start Data provided

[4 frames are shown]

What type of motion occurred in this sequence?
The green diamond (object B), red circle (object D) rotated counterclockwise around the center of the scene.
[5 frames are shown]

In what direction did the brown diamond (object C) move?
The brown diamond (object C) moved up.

end Data provided
start Data provided

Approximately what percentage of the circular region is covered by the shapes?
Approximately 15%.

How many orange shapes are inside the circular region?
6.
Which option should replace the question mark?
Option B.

end Data provided

## Task prompt:
Filter the entries down to the lines containing "frames". Copy each of those lines.

## Correct response:
[4 frames are shown]
[5 frames are shown]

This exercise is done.